What you will do: Start at the line that contains "What fraction of" in the listing below and extract every line through the last, exactly; leave pictures out.
-- Begin Data records --
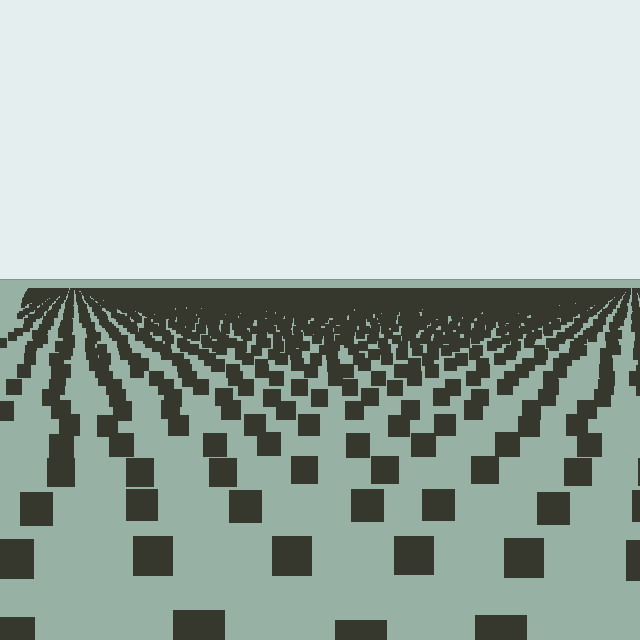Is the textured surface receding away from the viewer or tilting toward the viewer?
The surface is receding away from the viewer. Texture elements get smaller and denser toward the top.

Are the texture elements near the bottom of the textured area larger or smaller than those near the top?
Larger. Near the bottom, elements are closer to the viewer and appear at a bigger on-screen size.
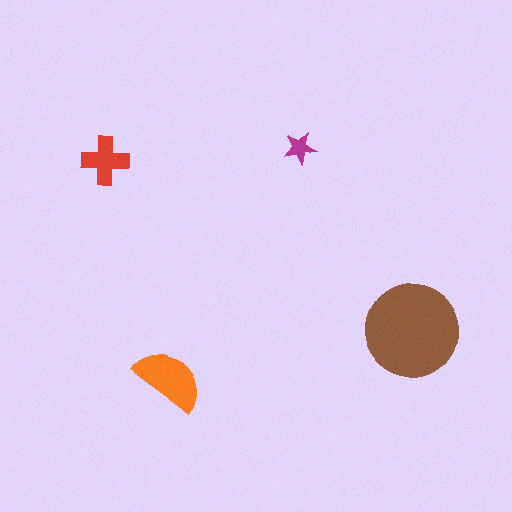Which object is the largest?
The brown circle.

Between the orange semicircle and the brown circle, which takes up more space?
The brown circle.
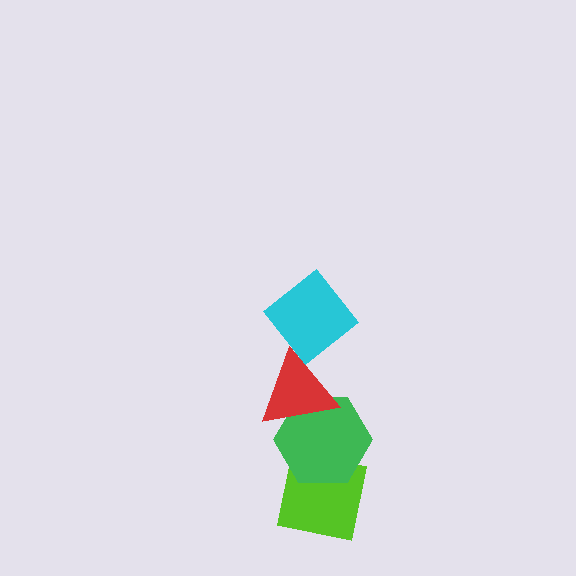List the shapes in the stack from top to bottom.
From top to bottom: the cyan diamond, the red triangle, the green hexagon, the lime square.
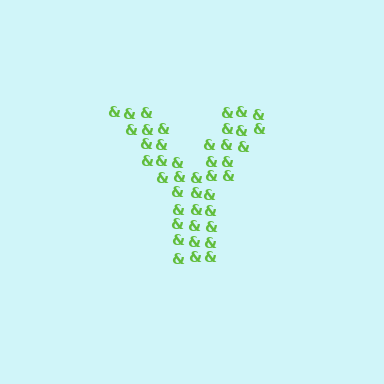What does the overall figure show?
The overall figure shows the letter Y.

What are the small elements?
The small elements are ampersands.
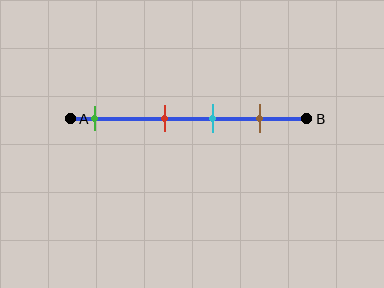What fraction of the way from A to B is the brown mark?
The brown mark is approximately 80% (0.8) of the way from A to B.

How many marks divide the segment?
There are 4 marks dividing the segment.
-- End Data records --
Finished answer:
What fraction of the way from A to B is the brown mark?
The brown mark is approximately 80% (0.8) of the way from A to B.

How many marks divide the segment?
There are 4 marks dividing the segment.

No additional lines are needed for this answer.